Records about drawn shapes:
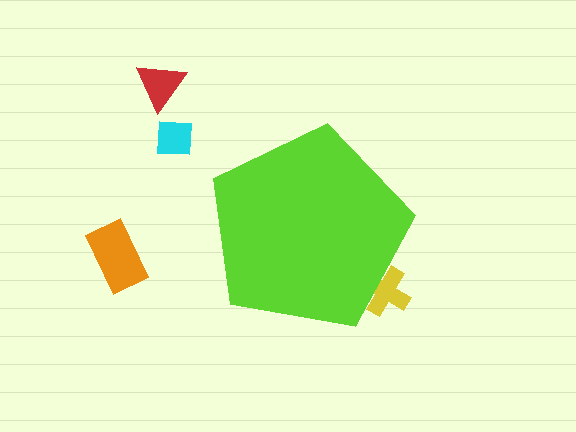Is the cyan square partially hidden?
No, the cyan square is fully visible.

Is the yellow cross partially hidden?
Yes, the yellow cross is partially hidden behind the lime pentagon.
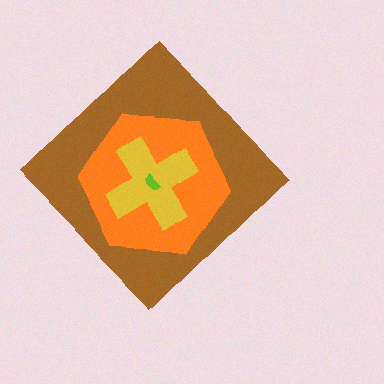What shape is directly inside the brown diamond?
The orange hexagon.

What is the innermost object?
The lime semicircle.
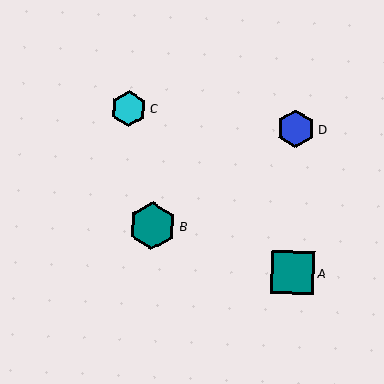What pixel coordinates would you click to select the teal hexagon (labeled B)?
Click at (152, 225) to select the teal hexagon B.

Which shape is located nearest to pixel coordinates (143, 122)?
The cyan hexagon (labeled C) at (129, 109) is nearest to that location.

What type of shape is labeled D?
Shape D is a blue hexagon.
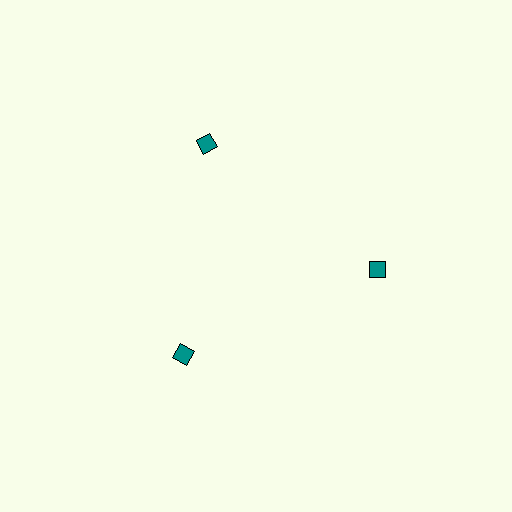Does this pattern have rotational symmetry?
Yes, this pattern has 3-fold rotational symmetry. It looks the same after rotating 120 degrees around the center.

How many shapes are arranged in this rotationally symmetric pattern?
There are 3 shapes, arranged in 3 groups of 1.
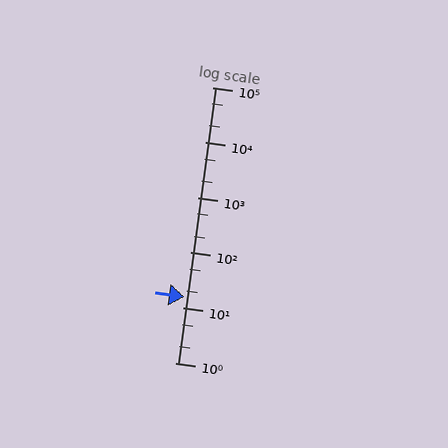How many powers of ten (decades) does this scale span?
The scale spans 5 decades, from 1 to 100000.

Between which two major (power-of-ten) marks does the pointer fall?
The pointer is between 10 and 100.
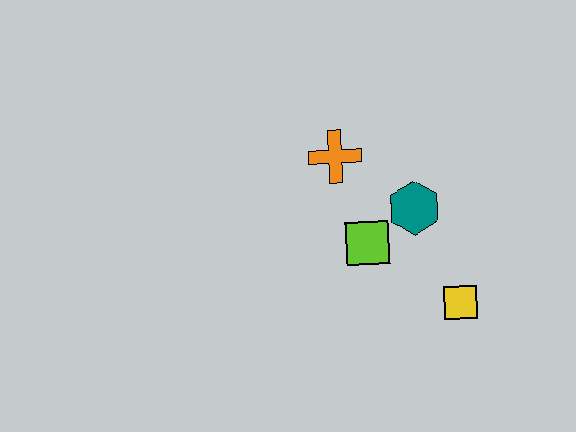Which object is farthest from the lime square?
The yellow square is farthest from the lime square.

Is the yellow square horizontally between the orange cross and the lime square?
No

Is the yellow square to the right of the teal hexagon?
Yes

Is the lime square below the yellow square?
No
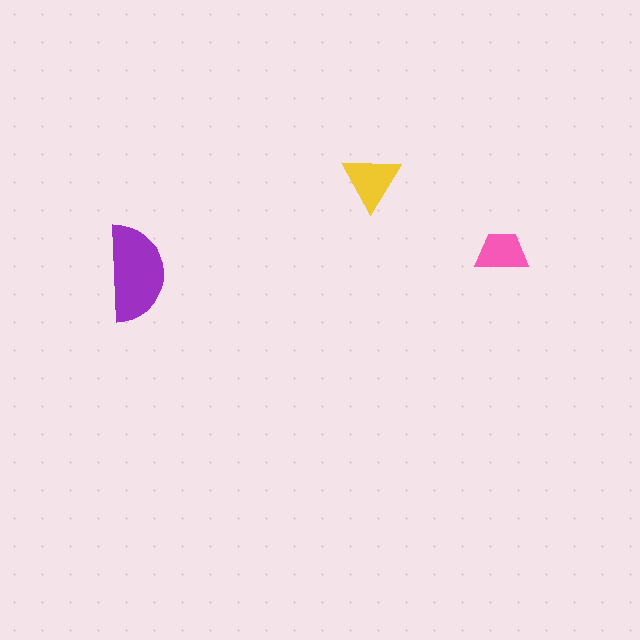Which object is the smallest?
The pink trapezoid.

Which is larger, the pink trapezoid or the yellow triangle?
The yellow triangle.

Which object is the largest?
The purple semicircle.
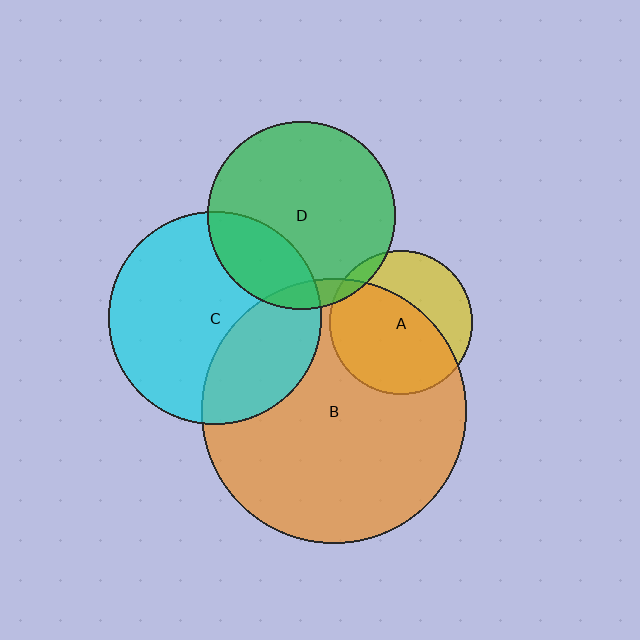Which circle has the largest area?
Circle B (orange).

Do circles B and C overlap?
Yes.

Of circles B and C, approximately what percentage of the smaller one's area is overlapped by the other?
Approximately 30%.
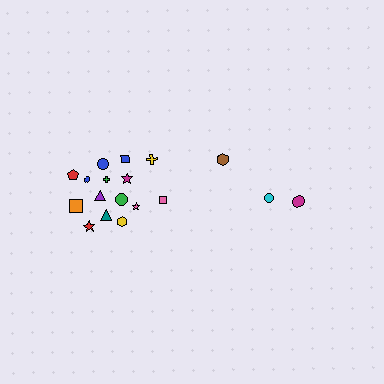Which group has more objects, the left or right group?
The left group.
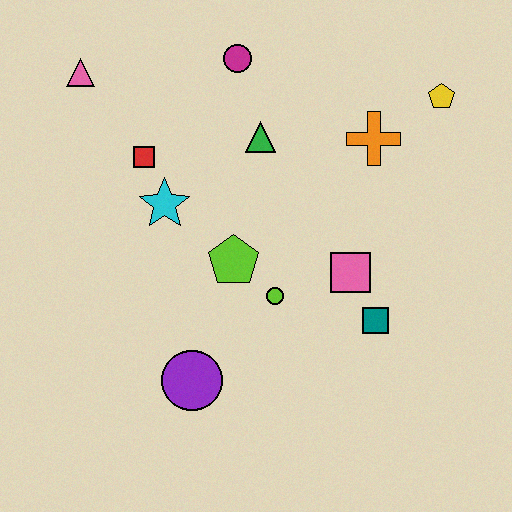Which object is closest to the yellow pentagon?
The orange cross is closest to the yellow pentagon.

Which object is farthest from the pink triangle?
The teal square is farthest from the pink triangle.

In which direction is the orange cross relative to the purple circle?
The orange cross is above the purple circle.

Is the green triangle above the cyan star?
Yes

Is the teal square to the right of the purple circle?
Yes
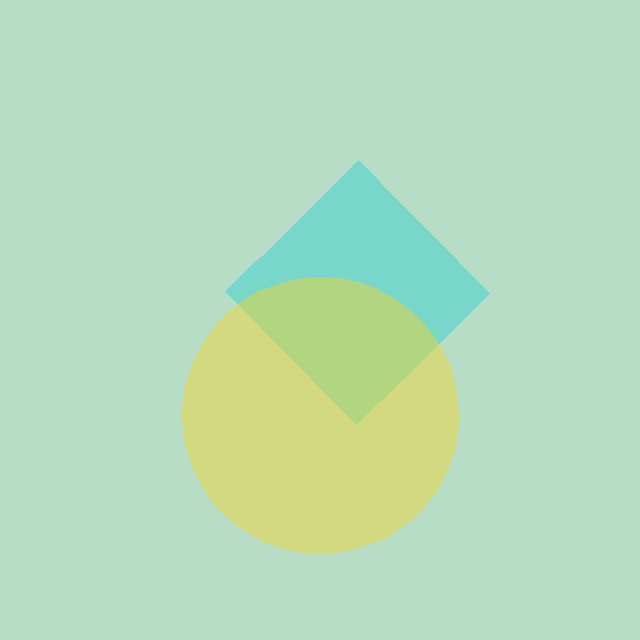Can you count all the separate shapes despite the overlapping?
Yes, there are 2 separate shapes.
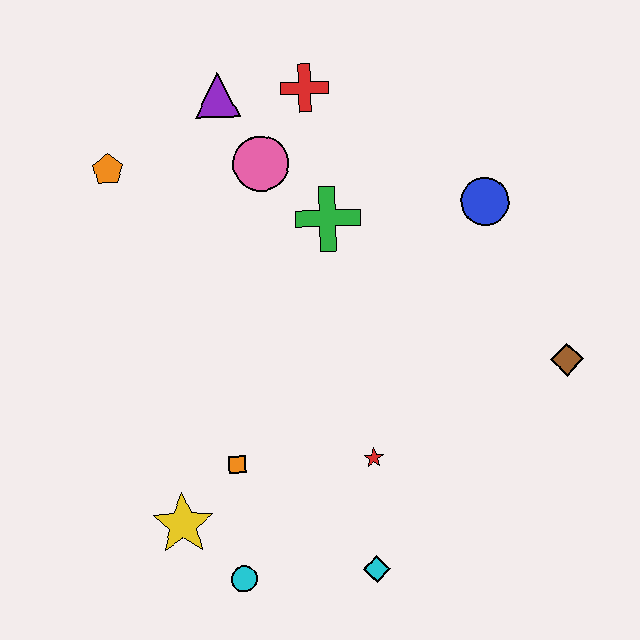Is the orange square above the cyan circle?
Yes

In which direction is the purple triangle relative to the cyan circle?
The purple triangle is above the cyan circle.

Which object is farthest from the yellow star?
The red cross is farthest from the yellow star.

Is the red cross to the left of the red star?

YOUR TASK:
Every line of the data above should be quoted exactly. Omit the pictures.

RESPONSE TO THIS TASK:
Is the cyan square partially hidden?
No, the cyan square is fully visible.

Is the yellow cross partially hidden?
Yes, the yellow cross is partially hidden behind the lime pentagon.
What shape is directly inside the brown diamond?
The orange hexagon.

What is the innermost object?
The lime semicircle.
What pixel coordinates would you click to select the teal hexagon (labeled B)?
Click at (152, 225) to select the teal hexagon B.

Which shape is located nearest to pixel coordinates (143, 122)?
The cyan hexagon (labeled C) at (129, 109) is nearest to that location.

What type of shape is labeled D?
Shape D is a blue hexagon.
Does this pattern have rotational symmetry?
Yes, this pattern has 3-fold rotational symmetry. It looks the same after rotating 120 degrees around the center.

How many shapes are arranged in this rotationally symmetric pattern?
There are 3 shapes, arranged in 3 groups of 1.
How many powers of ten (decades) does this scale span?
The scale spans 5 decades, from 1 to 100000.

Between which two major (power-of-ten) marks does the pointer fall?
The pointer is between 10 and 100.
Which object is farthest from the lime square?
The yellow square is farthest from the lime square.

Is the yellow square horizontally between the orange cross and the lime square?
No

Is the yellow square to the right of the teal hexagon?
Yes

Is the lime square below the yellow square?
No
Which object is the smallest?
The pink trapezoid.

Which is larger, the pink trapezoid or the yellow triangle?
The yellow triangle.

Which object is the largest?
The purple semicircle.
Which circle has the largest area?
Circle B (orange).

Do circles B and C overlap?
Yes.

Of circles B and C, approximately what percentage of the smaller one's area is overlapped by the other?
Approximately 30%.
Which group has more objects, the left or right group?
The left group.
Which object is closest to the yellow pentagon?
The orange cross is closest to the yellow pentagon.

Which object is farthest from the pink triangle?
The teal square is farthest from the pink triangle.

In which direction is the orange cross relative to the purple circle?
The orange cross is above the purple circle.

Is the green triangle above the cyan star?
Yes

Is the teal square to the right of the purple circle?
Yes
Can you count all the separate shapes despite the overlapping?
Yes, there are 2 separate shapes.
Is the orange square above the cyan circle?
Yes

In which direction is the purple triangle relative to the cyan circle?
The purple triangle is above the cyan circle.

Which object is farthest from the yellow star?
The red cross is farthest from the yellow star.

Is the red cross to the left of the red star?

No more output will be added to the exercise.